Give back all the data exactly, line by line.
## begin Source data
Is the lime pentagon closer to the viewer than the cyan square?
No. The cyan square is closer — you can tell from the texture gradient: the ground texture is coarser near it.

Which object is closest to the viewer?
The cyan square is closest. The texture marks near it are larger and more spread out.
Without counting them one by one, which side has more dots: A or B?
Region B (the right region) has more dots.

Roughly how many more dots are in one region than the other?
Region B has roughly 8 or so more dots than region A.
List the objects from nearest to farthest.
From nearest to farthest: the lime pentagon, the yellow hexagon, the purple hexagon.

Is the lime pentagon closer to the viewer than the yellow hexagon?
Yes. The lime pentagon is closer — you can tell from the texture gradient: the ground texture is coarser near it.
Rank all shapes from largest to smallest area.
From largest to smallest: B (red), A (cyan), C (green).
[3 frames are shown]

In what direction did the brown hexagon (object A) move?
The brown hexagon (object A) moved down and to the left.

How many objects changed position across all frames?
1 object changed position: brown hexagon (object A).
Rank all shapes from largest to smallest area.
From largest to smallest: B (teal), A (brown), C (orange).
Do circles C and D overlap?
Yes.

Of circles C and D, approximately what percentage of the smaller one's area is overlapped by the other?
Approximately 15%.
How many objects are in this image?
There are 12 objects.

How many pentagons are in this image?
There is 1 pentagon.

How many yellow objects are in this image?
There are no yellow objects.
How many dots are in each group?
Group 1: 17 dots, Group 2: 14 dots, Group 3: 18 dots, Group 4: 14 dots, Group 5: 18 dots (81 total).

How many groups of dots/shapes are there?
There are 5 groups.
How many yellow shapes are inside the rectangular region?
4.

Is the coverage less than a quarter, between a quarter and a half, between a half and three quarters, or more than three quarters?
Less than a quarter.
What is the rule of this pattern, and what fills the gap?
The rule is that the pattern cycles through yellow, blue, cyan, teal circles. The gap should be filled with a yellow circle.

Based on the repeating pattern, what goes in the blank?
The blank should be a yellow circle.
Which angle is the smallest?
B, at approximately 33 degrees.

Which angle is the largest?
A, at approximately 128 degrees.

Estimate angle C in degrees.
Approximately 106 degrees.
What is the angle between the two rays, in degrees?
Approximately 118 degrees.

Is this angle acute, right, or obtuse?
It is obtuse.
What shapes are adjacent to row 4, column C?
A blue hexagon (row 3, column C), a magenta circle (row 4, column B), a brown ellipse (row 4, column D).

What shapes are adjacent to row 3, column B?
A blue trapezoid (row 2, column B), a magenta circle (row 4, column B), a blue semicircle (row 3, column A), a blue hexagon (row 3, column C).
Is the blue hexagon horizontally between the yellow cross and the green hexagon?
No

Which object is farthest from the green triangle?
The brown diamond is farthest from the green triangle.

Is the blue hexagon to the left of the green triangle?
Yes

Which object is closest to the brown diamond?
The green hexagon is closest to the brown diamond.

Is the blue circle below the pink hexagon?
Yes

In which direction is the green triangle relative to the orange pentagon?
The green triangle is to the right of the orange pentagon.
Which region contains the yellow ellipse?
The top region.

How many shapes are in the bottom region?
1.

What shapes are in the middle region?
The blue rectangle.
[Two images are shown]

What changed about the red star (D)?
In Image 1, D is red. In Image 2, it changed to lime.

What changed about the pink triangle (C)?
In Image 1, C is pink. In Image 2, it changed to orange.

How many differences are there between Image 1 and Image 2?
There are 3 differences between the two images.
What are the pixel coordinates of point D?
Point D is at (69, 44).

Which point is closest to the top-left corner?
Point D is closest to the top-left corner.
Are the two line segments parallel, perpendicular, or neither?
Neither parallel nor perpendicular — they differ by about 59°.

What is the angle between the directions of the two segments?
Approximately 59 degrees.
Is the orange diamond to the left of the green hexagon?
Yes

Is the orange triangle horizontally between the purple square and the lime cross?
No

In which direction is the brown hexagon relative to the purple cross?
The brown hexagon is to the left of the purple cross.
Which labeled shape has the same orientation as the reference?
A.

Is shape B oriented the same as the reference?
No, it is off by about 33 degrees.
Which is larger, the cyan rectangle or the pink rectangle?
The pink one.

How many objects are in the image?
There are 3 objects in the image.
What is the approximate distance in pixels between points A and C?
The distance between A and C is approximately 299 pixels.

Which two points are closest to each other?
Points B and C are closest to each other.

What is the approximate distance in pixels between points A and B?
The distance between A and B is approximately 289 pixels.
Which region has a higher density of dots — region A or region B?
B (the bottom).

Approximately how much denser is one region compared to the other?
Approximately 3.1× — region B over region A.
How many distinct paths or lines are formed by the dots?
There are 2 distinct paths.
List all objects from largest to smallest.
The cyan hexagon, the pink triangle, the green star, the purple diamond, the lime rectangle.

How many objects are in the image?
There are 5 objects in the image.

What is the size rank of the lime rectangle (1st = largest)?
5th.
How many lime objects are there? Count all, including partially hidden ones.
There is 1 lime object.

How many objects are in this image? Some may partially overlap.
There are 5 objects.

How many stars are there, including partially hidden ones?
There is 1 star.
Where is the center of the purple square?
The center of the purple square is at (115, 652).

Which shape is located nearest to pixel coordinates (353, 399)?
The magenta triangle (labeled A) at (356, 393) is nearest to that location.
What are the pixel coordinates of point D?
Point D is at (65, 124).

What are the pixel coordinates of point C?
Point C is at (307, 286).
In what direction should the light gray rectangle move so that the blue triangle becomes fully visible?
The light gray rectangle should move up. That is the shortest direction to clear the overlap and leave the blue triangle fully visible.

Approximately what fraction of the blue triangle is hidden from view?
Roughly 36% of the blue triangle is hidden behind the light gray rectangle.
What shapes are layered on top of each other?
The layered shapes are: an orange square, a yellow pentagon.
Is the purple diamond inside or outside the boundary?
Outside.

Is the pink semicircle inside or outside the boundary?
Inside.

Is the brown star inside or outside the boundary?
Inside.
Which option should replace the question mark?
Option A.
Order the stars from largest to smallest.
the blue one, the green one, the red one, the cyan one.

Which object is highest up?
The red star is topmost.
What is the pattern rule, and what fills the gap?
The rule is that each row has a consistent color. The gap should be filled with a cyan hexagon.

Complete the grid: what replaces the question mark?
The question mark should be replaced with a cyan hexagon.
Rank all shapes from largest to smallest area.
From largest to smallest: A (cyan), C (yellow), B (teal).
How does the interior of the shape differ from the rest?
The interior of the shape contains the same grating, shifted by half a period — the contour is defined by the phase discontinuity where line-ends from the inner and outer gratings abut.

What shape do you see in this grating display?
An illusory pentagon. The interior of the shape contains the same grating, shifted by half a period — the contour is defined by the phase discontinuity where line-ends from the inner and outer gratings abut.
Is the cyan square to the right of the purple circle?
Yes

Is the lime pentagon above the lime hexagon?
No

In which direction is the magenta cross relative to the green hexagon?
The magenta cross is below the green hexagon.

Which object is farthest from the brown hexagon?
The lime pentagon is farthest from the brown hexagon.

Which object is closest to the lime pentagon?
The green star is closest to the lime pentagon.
## end Source data
● Response to this task:
Is the lime pentagon closer to the viewer than the cyan square?
No. The cyan square is closer — you can tell from the texture gradient: the ground texture is coarser near it.

Which object is closest to the viewer?
The cyan square is closest. The texture marks near it are larger and more spread out.
Without counting them one by one, which side has more dots: A or B?
Region B (the right region) has more dots.

Roughly how many more dots are in one region than the other?
Region B has roughly 8 or so more dots than region A.
List the objects from nearest to farthest.
From nearest to farthest: the lime pentagon, the yellow hexagon, the purple hexagon.

Is the lime pentagon closer to the viewer than the yellow hexagon?
Yes. The lime pentagon is closer — you can tell from the texture gradient: the ground texture is coarser near it.
Rank all shapes from largest to smallest area.
From largest to smallest: B (red), A (cyan), C (green).
[3 frames are shown]

In what direction did the brown hexagon (object A) move?
The brown hexagon (object A) moved down and to the left.

How many objects changed position across all frames?
1 object changed position: brown hexagon (object A).
Rank all shapes from largest to smallest area.
From largest to smallest: B (teal), A (brown), C (orange).
Do circles C and D overlap?
Yes.

Of circles C and D, approximately what percentage of the smaller one's area is overlapped by the other?
Approximately 15%.
How many objects are in this image?
There are 12 objects.

How many pentagons are in this image?
There is 1 pentagon.

How many yellow objects are in this image?
There are no yellow objects.
How many dots are in each group?
Group 1: 17 dots, Group 2: 14 dots, Group 3: 18 dots, Group 4: 14 dots, Group 5: 18 dots (81 total).

How many groups of dots/shapes are there?
There are 5 groups.
How many yellow shapes are inside the rectangular region?
4.

Is the coverage less than a quarter, between a quarter and a half, between a half and three quarters, or more than three quarters?
Less than a quarter.
What is the rule of this pattern, and what fills the gap?
The rule is that the pattern cycles through yellow, blue, cyan, teal circles. The gap should be filled with a yellow circle.

Based on the repeating pattern, what goes in the blank?
The blank should be a yellow circle.
Which angle is the smallest?
B, at approximately 33 degrees.

Which angle is the largest?
A, at approximately 128 degrees.

Estimate angle C in degrees.
Approximately 106 degrees.
What is the angle between the two rays, in degrees?
Approximately 118 degrees.

Is this angle acute, right, or obtuse?
It is obtuse.
What shapes are adjacent to row 4, column C?
A blue hexagon (row 3, column C), a magenta circle (row 4, column B), a brown ellipse (row 4, column D).

What shapes are adjacent to row 3, column B?
A blue trapezoid (row 2, column B), a magenta circle (row 4, column B), a blue semicircle (row 3, column A), a blue hexagon (row 3, column C).
Is the blue hexagon horizontally between the yellow cross and the green hexagon?
No

Which object is farthest from the green triangle?
The brown diamond is farthest from the green triangle.

Is the blue hexagon to the left of the green triangle?
Yes

Which object is closest to the brown diamond?
The green hexagon is closest to the brown diamond.

Is the blue circle below the pink hexagon?
Yes

In which direction is the green triangle relative to the orange pentagon?
The green triangle is to the right of the orange pentagon.
Which region contains the yellow ellipse?
The top region.

How many shapes are in the bottom region?
1.

What shapes are in the middle region?
The blue rectangle.
[Two images are shown]

What changed about the red star (D)?
In Image 1, D is red. In Image 2, it changed to lime.

What changed about the pink triangle (C)?
In Image 1, C is pink. In Image 2, it changed to orange.

How many differences are there between Image 1 and Image 2?
There are 3 differences between the two images.
What are the pixel coordinates of point D?
Point D is at (69, 44).

Which point is closest to the top-left corner?
Point D is closest to the top-left corner.
Are the two line segments parallel, perpendicular, or neither?
Neither parallel nor perpendicular — they differ by about 59°.

What is the angle between the directions of the two segments?
Approximately 59 degrees.
Is the orange diamond to the left of the green hexagon?
Yes

Is the orange triangle horizontally between the purple square and the lime cross?
No

In which direction is the brown hexagon relative to the purple cross?
The brown hexagon is to the left of the purple cross.
Which labeled shape has the same orientation as the reference?
A.

Is shape B oriented the same as the reference?
No, it is off by about 33 degrees.
Which is larger, the cyan rectangle or the pink rectangle?
The pink one.

How many objects are in the image?
There are 3 objects in the image.
What is the approximate distance in pixels between points A and C?
The distance between A and C is approximately 299 pixels.

Which two points are closest to each other?
Points B and C are closest to each other.

What is the approximate distance in pixels between points A and B?
The distance between A and B is approximately 289 pixels.
Which region has a higher density of dots — region A or region B?
B (the bottom).

Approximately how much denser is one region compared to the other?
Approximately 3.1× — region B over region A.
How many distinct paths or lines are formed by the dots?
There are 2 distinct paths.
List all objects from largest to smallest.
The cyan hexagon, the pink triangle, the green star, the purple diamond, the lime rectangle.

How many objects are in the image?
There are 5 objects in the image.

What is the size rank of the lime rectangle (1st = largest)?
5th.
How many lime objects are there? Count all, including partially hidden ones.
There is 1 lime object.

How many objects are in this image? Some may partially overlap.
There are 5 objects.

How many stars are there, including partially hidden ones?
There is 1 star.
Where is the center of the purple square?
The center of the purple square is at (115, 652).

Which shape is located nearest to pixel coordinates (353, 399)?
The magenta triangle (labeled A) at (356, 393) is nearest to that location.
What are the pixel coordinates of point D?
Point D is at (65, 124).

What are the pixel coordinates of point C?
Point C is at (307, 286).
In what direction should the light gray rectangle move so that the blue triangle becomes fully visible?
The light gray rectangle should move up. That is the shortest direction to clear the overlap and leave the blue triangle fully visible.

Approximately what fraction of the blue triangle is hidden from view?
Roughly 36% of the blue triangle is hidden behind the light gray rectangle.
What shapes are layered on top of each other?
The layered shapes are: an orange square, a yellow pentagon.
Is the purple diamond inside or outside the boundary?
Outside.

Is the pink semicircle inside or outside the boundary?
Inside.

Is the brown star inside or outside the boundary?
Inside.
Which option should replace the question mark?
Option A.
Order the stars from largest to smallest.
the blue one, the green one, the red one, the cyan one.

Which object is highest up?
The red star is topmost.
What is the pattern rule, and what fills the gap?
The rule is that each row has a consistent color. The gap should be filled with a cyan hexagon.

Complete the grid: what replaces the question mark?
The question mark should be replaced with a cyan hexagon.
Rank all shapes from largest to smallest area.
From largest to smallest: A (cyan), C (yellow), B (teal).
How does the interior of the shape differ from the rest?
The interior of the shape contains the same grating, shifted by half a period — the contour is defined by the phase discontinuity where line-ends from the inner and outer gratings abut.

What shape do you see in this grating display?
An illusory pentagon. The interior of the shape contains the same grating, shifted by half a period — the contour is defined by the phase discontinuity where line-ends from the inner and outer gratings abut.
Is the cyan square to the right of the purple circle?
Yes

Is the lime pentagon above the lime hexagon?
No

In which direction is the magenta cross relative to the green hexagon?
The magenta cross is below the green hexagon.

Which object is farthest from the brown hexagon?
The lime pentagon is farthest from the brown hexagon.

Which object is closest to the lime pentagon?
The green star is closest to the lime pentagon.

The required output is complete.